● **Work required**
An exact reproduction of the records is required, with all images left out.

● **Entries**
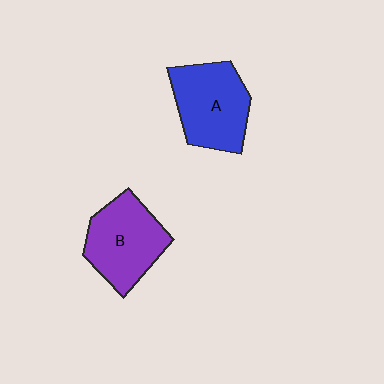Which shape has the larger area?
Shape A (blue).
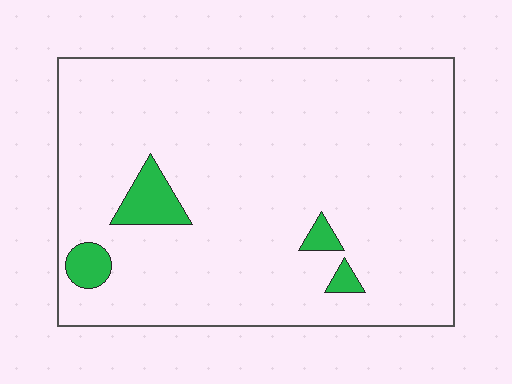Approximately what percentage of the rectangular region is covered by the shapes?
Approximately 5%.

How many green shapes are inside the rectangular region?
4.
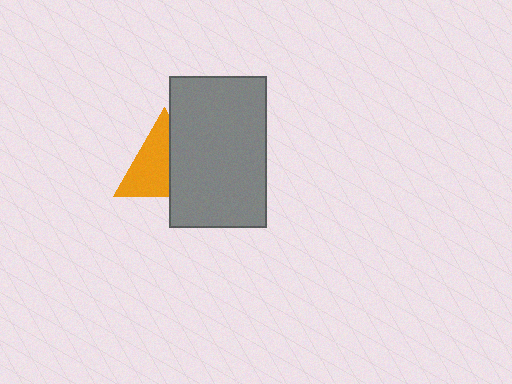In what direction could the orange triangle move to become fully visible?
The orange triangle could move left. That would shift it out from behind the gray rectangle entirely.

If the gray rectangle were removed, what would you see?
You would see the complete orange triangle.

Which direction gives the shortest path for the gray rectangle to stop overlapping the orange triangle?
Moving right gives the shortest separation.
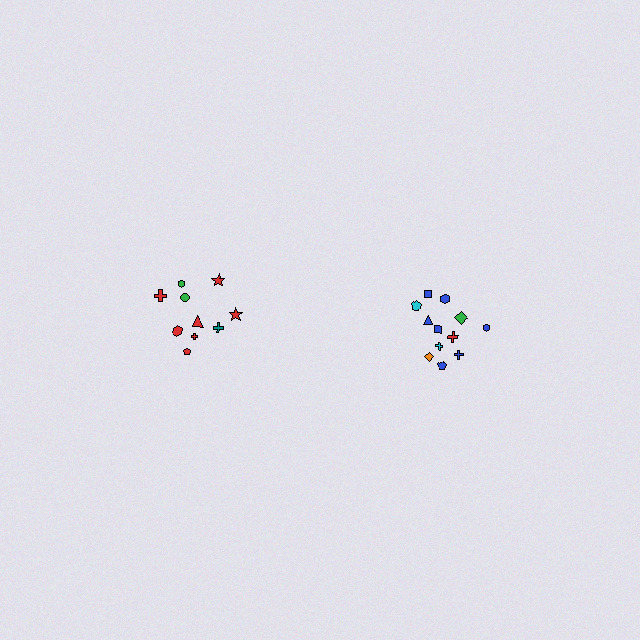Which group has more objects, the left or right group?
The right group.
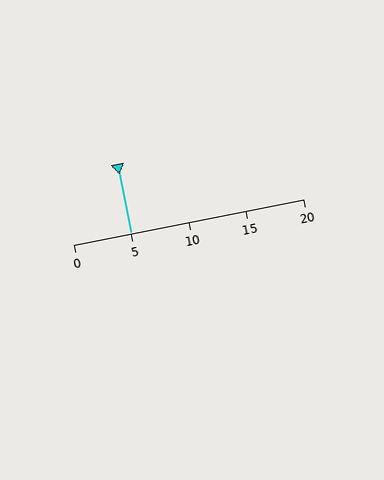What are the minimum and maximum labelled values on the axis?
The axis runs from 0 to 20.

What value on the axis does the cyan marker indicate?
The marker indicates approximately 5.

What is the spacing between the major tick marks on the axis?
The major ticks are spaced 5 apart.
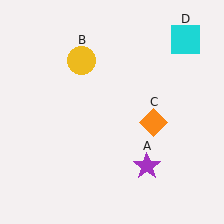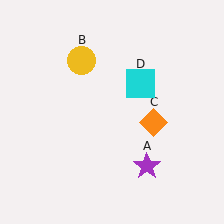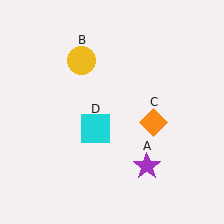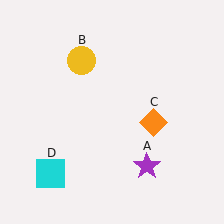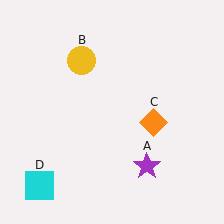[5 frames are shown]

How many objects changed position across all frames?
1 object changed position: cyan square (object D).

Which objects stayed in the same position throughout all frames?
Purple star (object A) and yellow circle (object B) and orange diamond (object C) remained stationary.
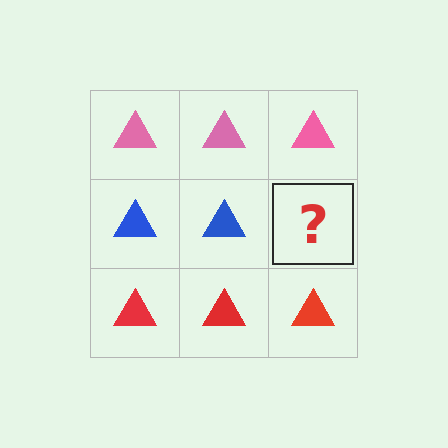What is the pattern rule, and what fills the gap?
The rule is that each row has a consistent color. The gap should be filled with a blue triangle.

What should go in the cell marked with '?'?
The missing cell should contain a blue triangle.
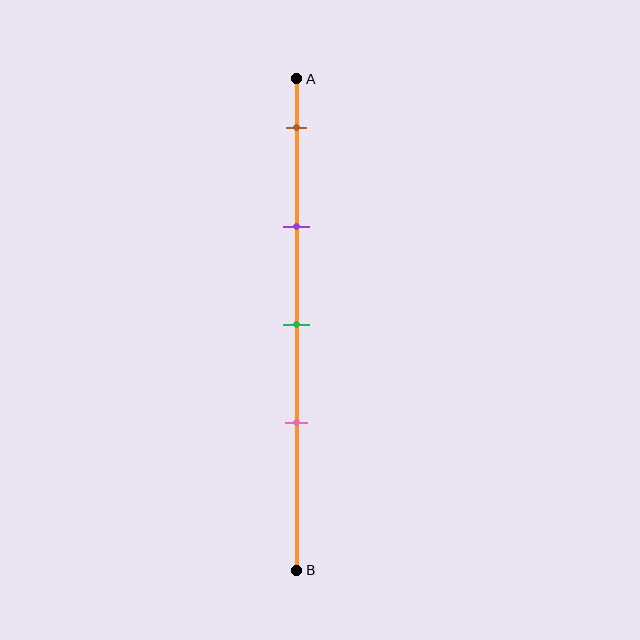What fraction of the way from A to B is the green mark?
The green mark is approximately 50% (0.5) of the way from A to B.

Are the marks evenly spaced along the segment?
The marks are evenly spaced relative to one another, but the end sections next to A and B have different lengths, so they do not divide the segment into equal parts.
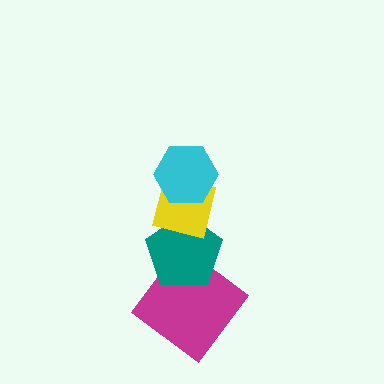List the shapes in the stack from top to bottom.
From top to bottom: the cyan hexagon, the yellow square, the teal pentagon, the magenta diamond.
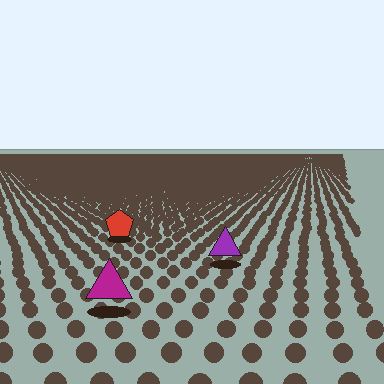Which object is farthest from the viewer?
The red pentagon is farthest from the viewer. It appears smaller and the ground texture around it is denser.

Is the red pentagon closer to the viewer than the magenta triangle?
No. The magenta triangle is closer — you can tell from the texture gradient: the ground texture is coarser near it.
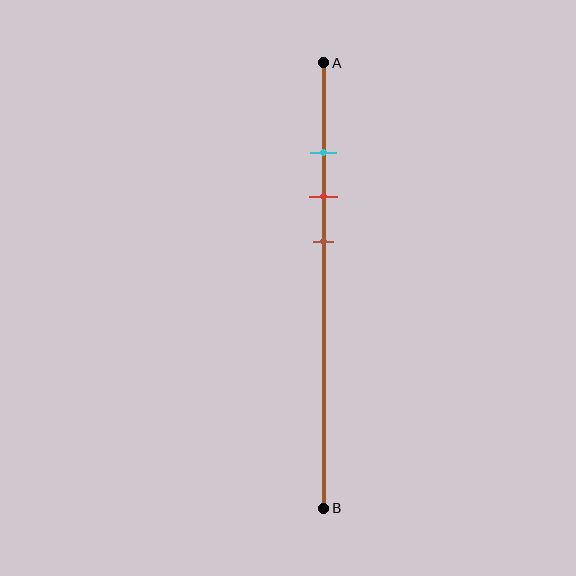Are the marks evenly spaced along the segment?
The marks are evenly spaced relative to one another, but the end sections next to A and B have different lengths, so they do not divide the segment into equal parts.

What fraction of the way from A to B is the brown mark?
The brown mark is approximately 40% (0.4) of the way from A to B.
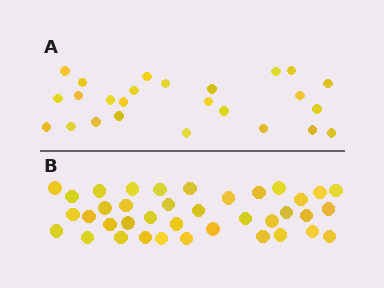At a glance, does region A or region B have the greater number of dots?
Region B (the bottom region) has more dots.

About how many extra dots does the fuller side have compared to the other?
Region B has approximately 15 more dots than region A.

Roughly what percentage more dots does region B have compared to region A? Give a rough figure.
About 50% more.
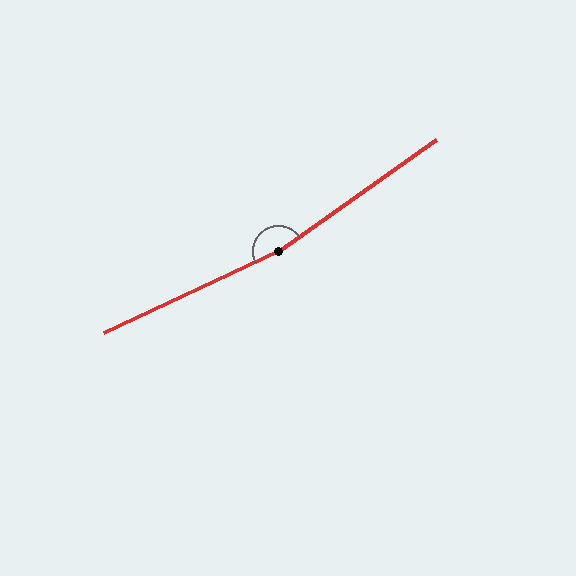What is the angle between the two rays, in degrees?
Approximately 170 degrees.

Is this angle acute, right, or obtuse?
It is obtuse.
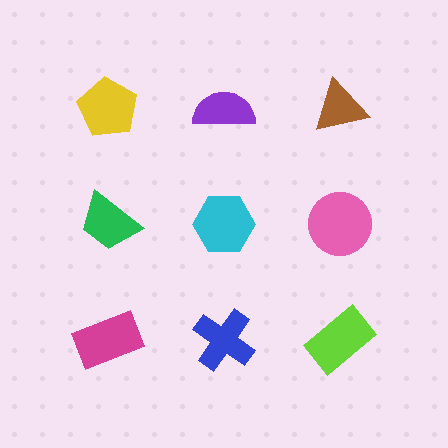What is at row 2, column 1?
A green trapezoid.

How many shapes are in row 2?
3 shapes.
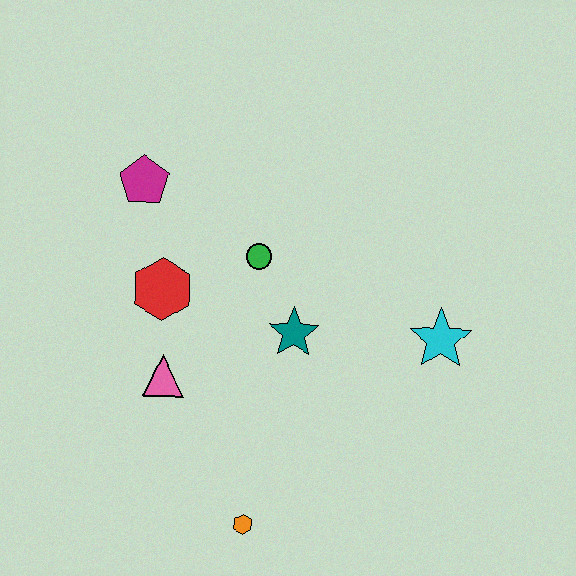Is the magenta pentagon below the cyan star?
No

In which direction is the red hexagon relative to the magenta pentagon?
The red hexagon is below the magenta pentagon.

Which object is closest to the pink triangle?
The red hexagon is closest to the pink triangle.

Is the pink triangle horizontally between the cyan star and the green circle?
No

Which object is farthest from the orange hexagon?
The magenta pentagon is farthest from the orange hexagon.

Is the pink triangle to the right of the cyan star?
No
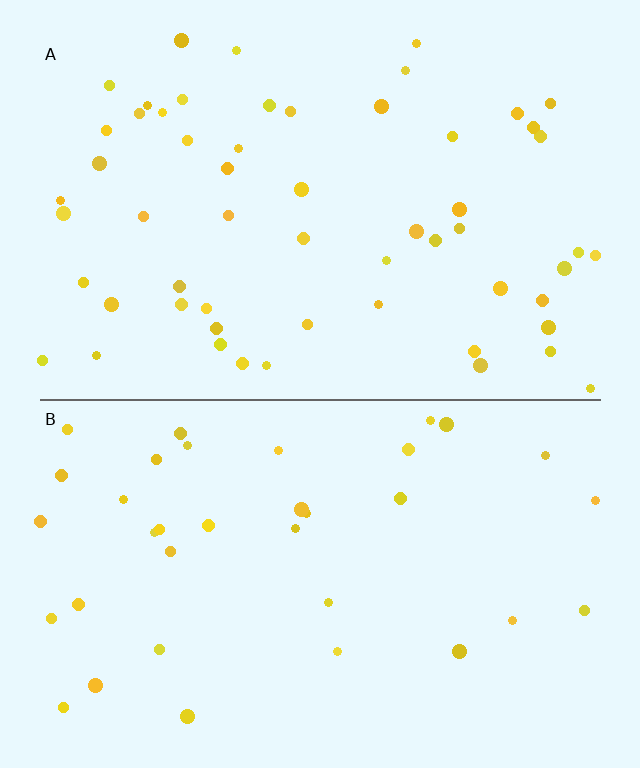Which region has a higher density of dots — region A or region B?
A (the top).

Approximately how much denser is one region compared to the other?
Approximately 1.6× — region A over region B.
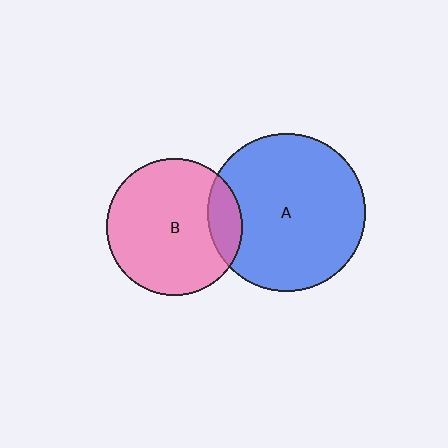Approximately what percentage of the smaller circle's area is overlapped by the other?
Approximately 15%.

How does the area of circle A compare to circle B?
Approximately 1.3 times.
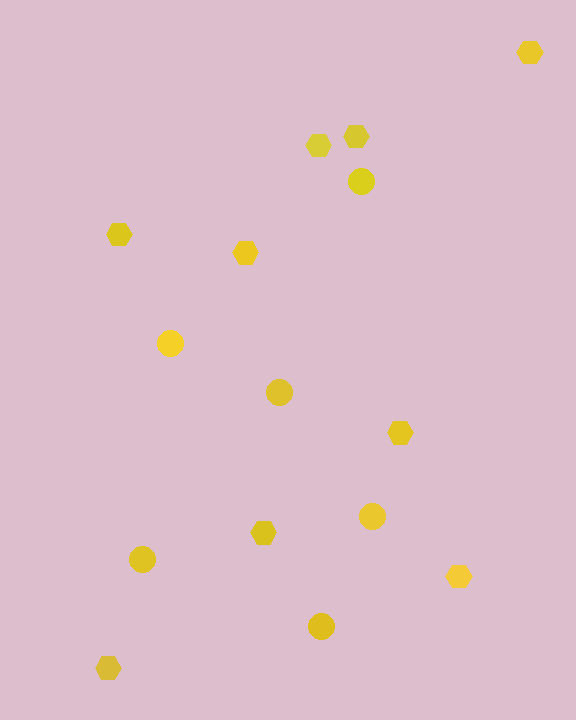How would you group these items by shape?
There are 2 groups: one group of circles (6) and one group of hexagons (9).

● **Result of this task**
Which shape has the larger area?
Shape A (blue).
Approximately what percentage of the rectangular region is covered by the shapes?
Approximately 5%.

How many green shapes are inside the rectangular region?
4.
In what direction could the orange triangle move to become fully visible?
The orange triangle could move left. That would shift it out from behind the gray rectangle entirely.

If the gray rectangle were removed, what would you see?
You would see the complete orange triangle.

Which direction gives the shortest path for the gray rectangle to stop overlapping the orange triangle?
Moving right gives the shortest separation.
Which group has more objects, the left or right group?
The right group.
What are the minimum and maximum labelled values on the axis?
The axis runs from 0 to 20.

What value on the axis does the cyan marker indicate?
The marker indicates approximately 5.

What is the spacing between the major tick marks on the axis?
The major ticks are spaced 5 apart.
[5 frames are shown]

How many objects changed position across all frames?
1 object changed position: cyan square (object D).

Which objects stayed in the same position throughout all frames?
Purple star (object A) and yellow circle (object B) and orange diamond (object C) remained stationary.
What is the pattern rule, and what fills the gap?
The rule is that each row has a consistent color. The gap should be filled with a blue triangle.

What should go in the cell marked with '?'?
The missing cell should contain a blue triangle.
What fraction of the way from A to B is the green mark?
The green mark is approximately 50% (0.5) of the way from A to B.

Are the marks evenly spaced along the segment?
The marks are evenly spaced relative to one another, but the end sections next to A and B have different lengths, so they do not divide the segment into equal parts.
List the shapes in the stack from top to bottom.
From top to bottom: the cyan hexagon, the yellow square, the teal pentagon, the magenta diamond.
Which object is farthest from the viewer?
The red pentagon is farthest from the viewer. It appears smaller and the ground texture around it is denser.

Is the red pentagon closer to the viewer than the magenta triangle?
No. The magenta triangle is closer — you can tell from the texture gradient: the ground texture is coarser near it.
Are the marks evenly spaced along the segment?
The marks are evenly spaced relative to one another, but the end sections next to A and B have different lengths, so they do not divide the segment into equal parts.

What fraction of the way from A to B is the brown mark?
The brown mark is approximately 40% (0.4) of the way from A to B.
At a glance, does region A or region B have the greater number of dots?
Region B (the bottom region) has more dots.

About how many extra dots does the fuller side have compared to the other?
Region B has approximately 15 more dots than region A.

Roughly what percentage more dots does region B have compared to region A? Give a rough figure.
About 50% more.
What is the angle between the two rays, in degrees?
Approximately 170 degrees.

Is this angle acute, right, or obtuse?
It is obtuse.
What is at row 2, column 1?
A green trapezoid.

How many shapes are in row 2?
3 shapes.
Is the magenta pentagon below the cyan star?
No

In which direction is the red hexagon relative to the magenta pentagon?
The red hexagon is below the magenta pentagon.

Which object is closest to the pink triangle?
The red hexagon is closest to the pink triangle.

Is the pink triangle horizontally between the cyan star and the green circle?
No

Which object is farthest from the orange hexagon?
The magenta pentagon is farthest from the orange hexagon.

Is the pink triangle to the right of the cyan star?
No
Which region has a higher density of dots — region A or region B?
A (the top).

Approximately how much denser is one region compared to the other?
Approximately 1.6× — region A over region B.
Approximately what percentage of the smaller circle's area is overlapped by the other?
Approximately 15%.

How does the area of circle A compare to circle B?
Approximately 1.3 times.
How would you group these items by shape?
There are 2 groups: one group of circles (6) and one group of hexagons (9).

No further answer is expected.